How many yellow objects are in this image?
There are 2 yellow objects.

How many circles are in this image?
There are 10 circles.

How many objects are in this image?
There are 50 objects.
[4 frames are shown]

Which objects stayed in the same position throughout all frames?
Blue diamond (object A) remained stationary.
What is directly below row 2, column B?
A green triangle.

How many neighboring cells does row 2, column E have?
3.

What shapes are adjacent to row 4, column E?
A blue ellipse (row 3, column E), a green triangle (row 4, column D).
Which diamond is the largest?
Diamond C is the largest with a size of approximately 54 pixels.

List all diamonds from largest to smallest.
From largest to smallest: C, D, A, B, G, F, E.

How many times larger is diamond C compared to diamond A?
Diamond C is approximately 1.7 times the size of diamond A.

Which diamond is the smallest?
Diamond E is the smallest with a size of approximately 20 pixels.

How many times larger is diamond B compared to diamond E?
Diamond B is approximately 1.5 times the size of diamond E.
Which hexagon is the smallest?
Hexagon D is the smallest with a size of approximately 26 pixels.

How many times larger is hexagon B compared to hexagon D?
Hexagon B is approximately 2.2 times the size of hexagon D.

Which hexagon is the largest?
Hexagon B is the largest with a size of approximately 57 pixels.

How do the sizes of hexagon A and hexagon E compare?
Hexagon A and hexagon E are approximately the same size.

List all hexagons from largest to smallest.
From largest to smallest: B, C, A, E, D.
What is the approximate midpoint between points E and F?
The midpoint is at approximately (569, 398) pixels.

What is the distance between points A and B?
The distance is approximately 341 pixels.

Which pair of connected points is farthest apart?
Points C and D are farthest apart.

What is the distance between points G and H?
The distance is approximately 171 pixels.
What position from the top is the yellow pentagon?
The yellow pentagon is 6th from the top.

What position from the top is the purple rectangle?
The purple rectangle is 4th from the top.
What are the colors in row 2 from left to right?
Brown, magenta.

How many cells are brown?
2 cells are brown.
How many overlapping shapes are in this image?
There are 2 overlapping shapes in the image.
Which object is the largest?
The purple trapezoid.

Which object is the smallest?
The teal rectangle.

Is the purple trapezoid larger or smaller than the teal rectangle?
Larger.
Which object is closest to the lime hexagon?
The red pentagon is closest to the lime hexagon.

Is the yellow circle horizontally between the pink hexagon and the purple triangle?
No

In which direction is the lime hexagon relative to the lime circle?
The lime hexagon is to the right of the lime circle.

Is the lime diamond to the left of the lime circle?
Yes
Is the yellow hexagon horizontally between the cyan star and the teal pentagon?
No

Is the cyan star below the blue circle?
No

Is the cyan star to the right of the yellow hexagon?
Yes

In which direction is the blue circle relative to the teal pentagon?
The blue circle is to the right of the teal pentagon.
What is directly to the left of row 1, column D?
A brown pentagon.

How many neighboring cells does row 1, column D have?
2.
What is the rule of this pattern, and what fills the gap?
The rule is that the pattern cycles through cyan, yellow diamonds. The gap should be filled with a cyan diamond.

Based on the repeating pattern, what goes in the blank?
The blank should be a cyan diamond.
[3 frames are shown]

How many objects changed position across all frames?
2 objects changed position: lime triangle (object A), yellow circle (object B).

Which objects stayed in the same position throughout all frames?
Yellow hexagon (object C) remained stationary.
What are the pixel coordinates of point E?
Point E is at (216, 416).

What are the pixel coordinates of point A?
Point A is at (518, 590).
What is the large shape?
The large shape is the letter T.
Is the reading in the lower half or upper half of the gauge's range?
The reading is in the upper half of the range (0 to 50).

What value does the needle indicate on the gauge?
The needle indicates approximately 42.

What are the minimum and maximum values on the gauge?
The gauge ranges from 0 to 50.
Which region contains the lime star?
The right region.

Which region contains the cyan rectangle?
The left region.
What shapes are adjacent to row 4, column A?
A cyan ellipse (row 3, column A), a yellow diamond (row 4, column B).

::::::

Task description
Give the records again, complete and exact.

Response for this exercise
How many yellow objects are in this image?
There are 2 yellow objects.

How many circles are in this image?
There are 10 circles.

How many objects are in this image?
There are 50 objects.
[4 frames are shown]

Which objects stayed in the same position throughout all frames?
Blue diamond (object A) remained stationary.
What is directly below row 2, column B?
A green triangle.

How many neighboring cells does row 2, column E have?
3.

What shapes are adjacent to row 4, column E?
A blue ellipse (row 3, column E), a green triangle (row 4, column D).
Which diamond is the largest?
Diamond C is the largest with a size of approximately 54 pixels.

List all diamonds from largest to smallest.
From largest to smallest: C, D, A, B, G, F, E.

How many times larger is diamond C compared to diamond A?
Diamond C is approximately 1.7 times the size of diamond A.

Which diamond is the smallest?
Diamond E is the smallest with a size of approximately 20 pixels.

How many times larger is diamond B compared to diamond E?
Diamond B is approximately 1.5 times the size of diamond E.
Which hexagon is the smallest?
Hexagon D is the smallest with a size of approximately 26 pixels.

How many times larger is hexagon B compared to hexagon D?
Hexagon B is approximately 2.2 times the size of hexagon D.

Which hexagon is the largest?
Hexagon B is the largest with a size of approximately 57 pixels.

How do the sizes of hexagon A and hexagon E compare?
Hexagon A and hexagon E are approximately the same size.

List all hexagons from largest to smallest.
From largest to smallest: B, C, A, E, D.
What is the approximate midpoint between points E and F?
The midpoint is at approximately (569, 398) pixels.

What is the distance between points A and B?
The distance is approximately 341 pixels.

Which pair of connected points is farthest apart?
Points C and D are farthest apart.

What is the distance between points G and H?
The distance is approximately 171 pixels.
What position from the top is the yellow pentagon?
The yellow pentagon is 6th from the top.

What position from the top is the purple rectangle?
The purple rectangle is 4th from the top.
What are the colors in row 2 from left to right?
Brown, magenta.

How many cells are brown?
2 cells are brown.
How many overlapping shapes are in this image?
There are 2 overlapping shapes in the image.
Which object is the largest?
The purple trapezoid.

Which object is the smallest?
The teal rectangle.

Is the purple trapezoid larger or smaller than the teal rectangle?
Larger.
Which object is closest to the lime hexagon?
The red pentagon is closest to the lime hexagon.

Is the yellow circle horizontally between the pink hexagon and the purple triangle?
No

In which direction is the lime hexagon relative to the lime circle?
The lime hexagon is to the right of the lime circle.

Is the lime diamond to the left of the lime circle?
Yes
Is the yellow hexagon horizontally between the cyan star and the teal pentagon?
No

Is the cyan star below the blue circle?
No

Is the cyan star to the right of the yellow hexagon?
Yes

In which direction is the blue circle relative to the teal pentagon?
The blue circle is to the right of the teal pentagon.
What is directly to the left of row 1, column D?
A brown pentagon.

How many neighboring cells does row 1, column D have?
2.
What is the rule of this pattern, and what fills the gap?
The rule is that the pattern cycles through cyan, yellow diamonds. The gap should be filled with a cyan diamond.

Based on the repeating pattern, what goes in the blank?
The blank should be a cyan diamond.
[3 frames are shown]

How many objects changed position across all frames?
2 objects changed position: lime triangle (object A), yellow circle (object B).

Which objects stayed in the same position throughout all frames?
Yellow hexagon (object C) remained stationary.
What are the pixel coordinates of point E?
Point E is at (216, 416).

What are the pixel coordinates of point A?
Point A is at (518, 590).
What is the large shape?
The large shape is the letter T.
Is the reading in the lower half or upper half of the gauge's range?
The reading is in the upper half of the range (0 to 50).

What value does the needle indicate on the gauge?
The needle indicates approximately 42.

What are the minimum and maximum values on the gauge?
The gauge ranges from 0 to 50.
Which region contains the lime star?
The right region.

Which region contains the cyan rectangle?
The left region.
What shapes are adjacent to row 4, column A?
A cyan ellipse (row 3, column A), a yellow diamond (row 4, column B).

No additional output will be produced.